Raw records
● ● ● ● ●

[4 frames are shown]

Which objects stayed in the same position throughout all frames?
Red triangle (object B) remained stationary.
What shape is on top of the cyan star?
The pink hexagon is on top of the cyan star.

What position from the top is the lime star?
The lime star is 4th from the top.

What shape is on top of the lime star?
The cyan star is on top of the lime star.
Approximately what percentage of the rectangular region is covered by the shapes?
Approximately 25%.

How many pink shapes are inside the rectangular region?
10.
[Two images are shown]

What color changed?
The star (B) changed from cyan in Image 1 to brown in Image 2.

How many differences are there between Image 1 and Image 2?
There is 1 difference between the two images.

● ● ● ● ●

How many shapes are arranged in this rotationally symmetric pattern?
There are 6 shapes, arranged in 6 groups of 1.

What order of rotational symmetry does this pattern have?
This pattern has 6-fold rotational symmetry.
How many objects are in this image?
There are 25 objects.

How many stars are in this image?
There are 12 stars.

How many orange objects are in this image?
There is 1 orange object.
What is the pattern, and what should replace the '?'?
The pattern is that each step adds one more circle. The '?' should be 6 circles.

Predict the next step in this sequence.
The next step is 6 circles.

● ● ● ● ●

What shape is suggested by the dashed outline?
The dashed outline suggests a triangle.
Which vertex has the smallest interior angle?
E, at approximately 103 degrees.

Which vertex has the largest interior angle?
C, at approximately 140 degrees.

● ● ● ● ●

» **TO BE DONE**
Keep both end lines and retype everything in the records above from the line containing "[4 frames are shown]" through the line containing "[Two images are shown]", exactly, with nothing else.

» **EXERCISE SOLUTION**
[4 frames are shown]

Which objects stayed in the same position throughout all frames?
Red triangle (object B) remained stationary.
What shape is on top of the cyan star?
The pink hexagon is on top of the cyan star.

What position from the top is the lime star?
The lime star is 4th from the top.

What shape is on top of the lime star?
The cyan star is on top of the lime star.
Approximately what percentage of the rectangular region is covered by the shapes?
Approximately 25%.

How many pink shapes are inside the rectangular region?
10.
[Two images are shown]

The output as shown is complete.